Synthetic figure question data
┌──

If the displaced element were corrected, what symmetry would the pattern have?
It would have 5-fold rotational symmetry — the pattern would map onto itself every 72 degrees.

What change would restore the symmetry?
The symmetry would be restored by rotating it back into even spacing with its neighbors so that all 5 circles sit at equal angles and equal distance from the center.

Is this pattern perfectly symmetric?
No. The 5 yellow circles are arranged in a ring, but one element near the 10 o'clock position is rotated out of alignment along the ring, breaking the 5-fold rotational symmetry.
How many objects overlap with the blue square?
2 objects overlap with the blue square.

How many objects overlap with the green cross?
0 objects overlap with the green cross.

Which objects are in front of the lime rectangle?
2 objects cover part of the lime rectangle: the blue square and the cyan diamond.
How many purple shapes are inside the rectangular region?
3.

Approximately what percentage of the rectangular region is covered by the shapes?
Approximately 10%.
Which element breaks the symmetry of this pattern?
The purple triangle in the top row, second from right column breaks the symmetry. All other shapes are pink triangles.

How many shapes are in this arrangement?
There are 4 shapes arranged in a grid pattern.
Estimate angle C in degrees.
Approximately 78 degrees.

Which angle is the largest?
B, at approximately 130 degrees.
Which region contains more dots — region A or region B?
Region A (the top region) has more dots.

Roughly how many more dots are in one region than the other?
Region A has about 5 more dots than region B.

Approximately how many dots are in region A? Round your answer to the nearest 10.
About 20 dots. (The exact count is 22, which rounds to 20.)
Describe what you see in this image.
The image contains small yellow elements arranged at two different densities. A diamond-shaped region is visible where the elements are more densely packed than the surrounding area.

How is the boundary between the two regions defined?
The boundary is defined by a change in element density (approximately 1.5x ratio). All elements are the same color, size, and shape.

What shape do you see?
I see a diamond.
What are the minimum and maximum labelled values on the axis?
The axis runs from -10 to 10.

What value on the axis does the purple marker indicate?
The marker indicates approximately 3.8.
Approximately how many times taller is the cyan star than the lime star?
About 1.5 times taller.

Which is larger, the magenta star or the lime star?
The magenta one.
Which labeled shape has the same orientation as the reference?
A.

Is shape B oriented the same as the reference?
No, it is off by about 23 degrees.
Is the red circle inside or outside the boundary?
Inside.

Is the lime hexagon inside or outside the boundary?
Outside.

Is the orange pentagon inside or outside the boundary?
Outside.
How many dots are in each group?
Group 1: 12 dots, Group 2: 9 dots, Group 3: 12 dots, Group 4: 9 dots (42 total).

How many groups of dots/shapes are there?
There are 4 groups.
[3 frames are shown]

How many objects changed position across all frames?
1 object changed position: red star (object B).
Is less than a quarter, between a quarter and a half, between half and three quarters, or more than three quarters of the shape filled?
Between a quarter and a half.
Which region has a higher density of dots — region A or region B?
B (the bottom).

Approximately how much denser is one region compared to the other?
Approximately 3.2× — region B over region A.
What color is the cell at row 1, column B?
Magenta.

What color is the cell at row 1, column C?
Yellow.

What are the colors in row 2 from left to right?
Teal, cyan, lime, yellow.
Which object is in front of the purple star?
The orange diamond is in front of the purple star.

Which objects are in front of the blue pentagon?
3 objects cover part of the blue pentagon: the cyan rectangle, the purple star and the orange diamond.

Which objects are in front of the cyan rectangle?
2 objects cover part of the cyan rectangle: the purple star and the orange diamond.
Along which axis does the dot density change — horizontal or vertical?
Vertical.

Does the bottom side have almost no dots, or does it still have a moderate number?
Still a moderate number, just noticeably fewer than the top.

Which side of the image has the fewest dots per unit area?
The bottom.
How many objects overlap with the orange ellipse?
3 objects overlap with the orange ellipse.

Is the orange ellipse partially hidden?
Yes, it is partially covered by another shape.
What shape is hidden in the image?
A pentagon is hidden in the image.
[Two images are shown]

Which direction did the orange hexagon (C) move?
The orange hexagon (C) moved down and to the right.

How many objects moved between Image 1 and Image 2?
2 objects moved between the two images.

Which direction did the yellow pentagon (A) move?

└──

Task goal: Look through the data and show every line containing "shown".

Reply:
[3 frames are shown]
[Two images are shown]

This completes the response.